*Requirement*
Transcribe only the part of the material below that begins at the line containing "Is the coverage" and ends at the line containing "[3 frames are shown]", with both kept and images left out.

*Extracted information*
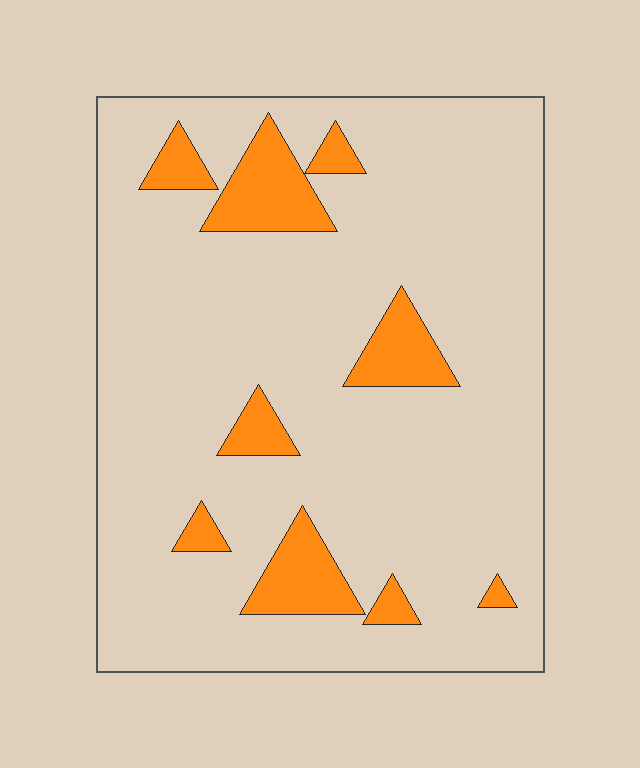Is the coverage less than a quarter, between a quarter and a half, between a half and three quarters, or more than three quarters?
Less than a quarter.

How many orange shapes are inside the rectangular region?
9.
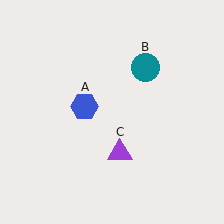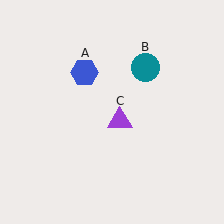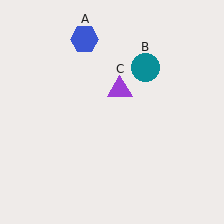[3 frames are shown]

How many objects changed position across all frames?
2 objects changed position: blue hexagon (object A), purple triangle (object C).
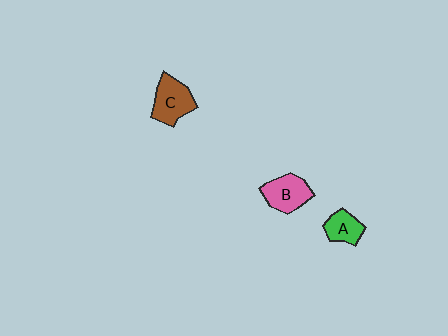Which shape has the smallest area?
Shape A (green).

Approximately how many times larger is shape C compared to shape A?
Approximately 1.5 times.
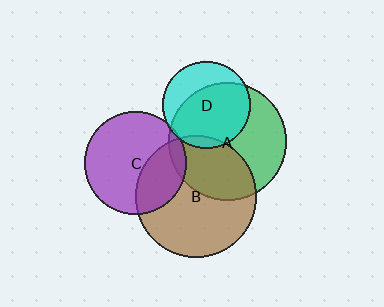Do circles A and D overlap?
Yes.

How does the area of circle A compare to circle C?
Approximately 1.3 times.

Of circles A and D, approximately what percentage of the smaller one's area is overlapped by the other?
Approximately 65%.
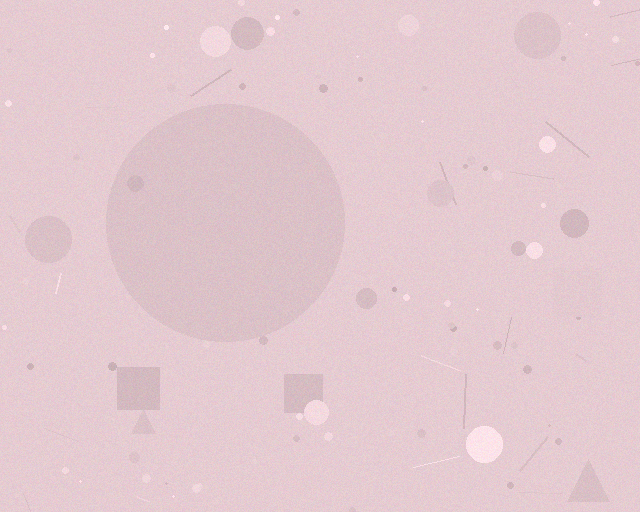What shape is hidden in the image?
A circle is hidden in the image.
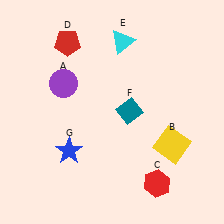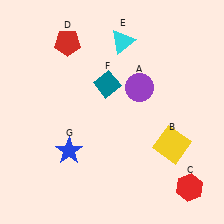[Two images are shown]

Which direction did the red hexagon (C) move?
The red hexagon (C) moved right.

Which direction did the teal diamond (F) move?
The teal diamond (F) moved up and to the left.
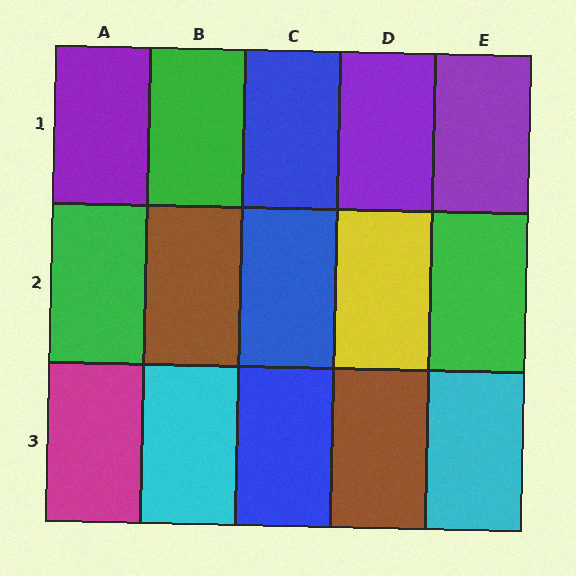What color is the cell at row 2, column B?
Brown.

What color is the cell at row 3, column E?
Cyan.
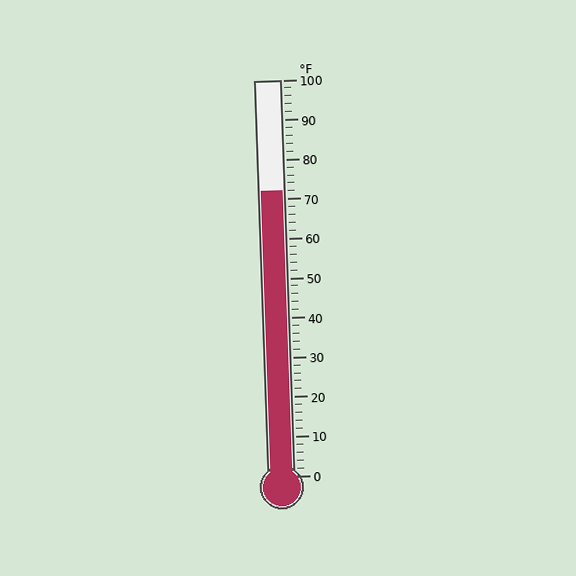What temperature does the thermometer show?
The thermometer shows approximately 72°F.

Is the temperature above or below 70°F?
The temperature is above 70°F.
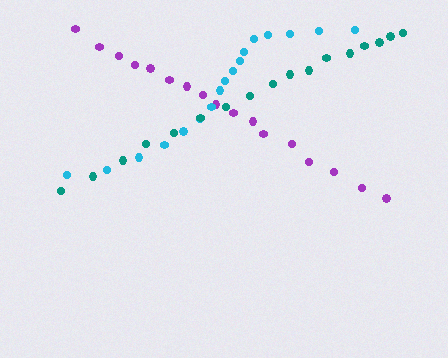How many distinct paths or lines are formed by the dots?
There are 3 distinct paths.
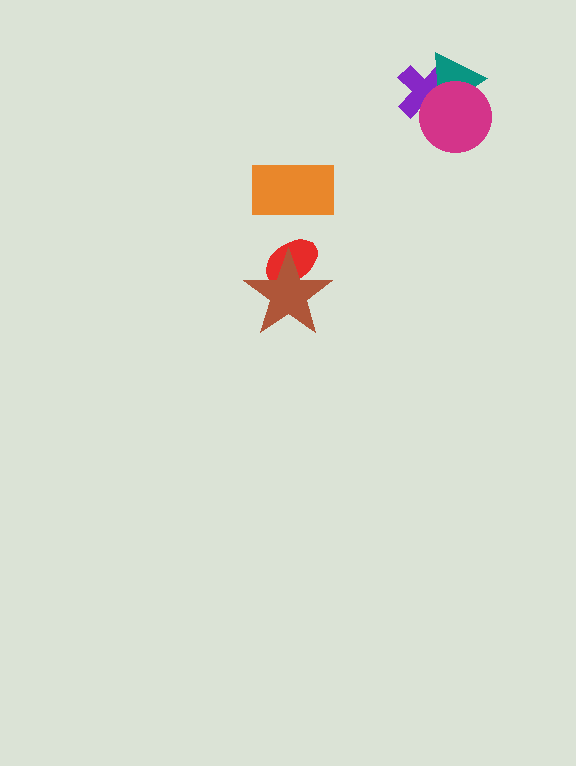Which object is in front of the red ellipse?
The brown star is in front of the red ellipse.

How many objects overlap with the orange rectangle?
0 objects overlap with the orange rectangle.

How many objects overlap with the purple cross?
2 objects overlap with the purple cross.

---

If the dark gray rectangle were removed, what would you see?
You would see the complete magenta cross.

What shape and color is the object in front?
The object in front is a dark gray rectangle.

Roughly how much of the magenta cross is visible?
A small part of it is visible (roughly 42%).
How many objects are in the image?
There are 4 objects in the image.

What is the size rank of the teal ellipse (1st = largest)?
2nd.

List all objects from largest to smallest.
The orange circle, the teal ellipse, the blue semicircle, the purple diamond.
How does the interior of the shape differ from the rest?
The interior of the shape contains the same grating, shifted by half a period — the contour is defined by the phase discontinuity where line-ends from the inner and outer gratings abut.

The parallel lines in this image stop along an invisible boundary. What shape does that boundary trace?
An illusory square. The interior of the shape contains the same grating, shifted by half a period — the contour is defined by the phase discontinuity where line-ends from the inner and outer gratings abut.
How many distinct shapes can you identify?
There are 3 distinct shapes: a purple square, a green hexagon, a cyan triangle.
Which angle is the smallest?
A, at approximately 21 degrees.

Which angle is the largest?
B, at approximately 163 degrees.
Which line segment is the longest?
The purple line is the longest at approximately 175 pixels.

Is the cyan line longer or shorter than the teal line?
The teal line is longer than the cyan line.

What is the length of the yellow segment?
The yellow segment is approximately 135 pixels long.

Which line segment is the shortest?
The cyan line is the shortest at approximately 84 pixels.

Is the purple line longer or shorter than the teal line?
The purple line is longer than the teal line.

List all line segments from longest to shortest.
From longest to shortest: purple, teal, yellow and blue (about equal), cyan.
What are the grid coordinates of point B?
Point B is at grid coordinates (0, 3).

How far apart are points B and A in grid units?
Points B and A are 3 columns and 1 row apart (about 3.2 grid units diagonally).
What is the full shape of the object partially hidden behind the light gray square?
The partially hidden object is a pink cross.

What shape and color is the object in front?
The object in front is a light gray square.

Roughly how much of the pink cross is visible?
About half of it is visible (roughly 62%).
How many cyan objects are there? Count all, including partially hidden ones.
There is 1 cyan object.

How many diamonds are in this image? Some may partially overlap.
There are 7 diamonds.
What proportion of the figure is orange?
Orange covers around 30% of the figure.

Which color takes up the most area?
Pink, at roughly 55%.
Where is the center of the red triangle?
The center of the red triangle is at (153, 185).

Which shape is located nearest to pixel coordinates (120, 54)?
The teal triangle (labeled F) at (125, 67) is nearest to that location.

*Answer for the task*
Is the coverage less than a quarter, between a quarter and a half, between a half and three quarters, or more than three quarters?
Less than a quarter.

How many orange shapes are inside the rectangular region?
9.
[3 frames are shown]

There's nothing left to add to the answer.